PROBLEM REQUIREMENTS | Reproduce every entry below precisely; do not include the pictures.

RECORDS TO PROCESS |

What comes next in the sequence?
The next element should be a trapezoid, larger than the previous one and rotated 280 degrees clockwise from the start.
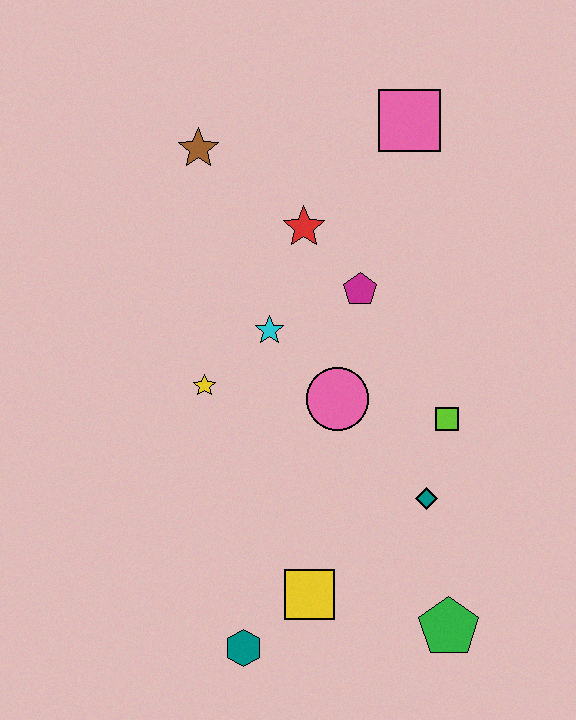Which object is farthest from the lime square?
The brown star is farthest from the lime square.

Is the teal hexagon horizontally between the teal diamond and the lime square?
No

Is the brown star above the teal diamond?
Yes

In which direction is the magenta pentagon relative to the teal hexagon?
The magenta pentagon is above the teal hexagon.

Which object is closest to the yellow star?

TASK RESULT |
What comes next in the sequence?
The next element should be a trapezoid, larger than the previous one and rotated 280 degrees clockwise from the start.
Which object is farthest from the lime square?
The brown star is farthest from the lime square.

Is the teal hexagon horizontally between the teal diamond and the lime square?
No

Is the brown star above the teal diamond?
Yes

In which direction is the magenta pentagon relative to the teal hexagon?
The magenta pentagon is above the teal hexagon.

Which object is closest to the yellow star?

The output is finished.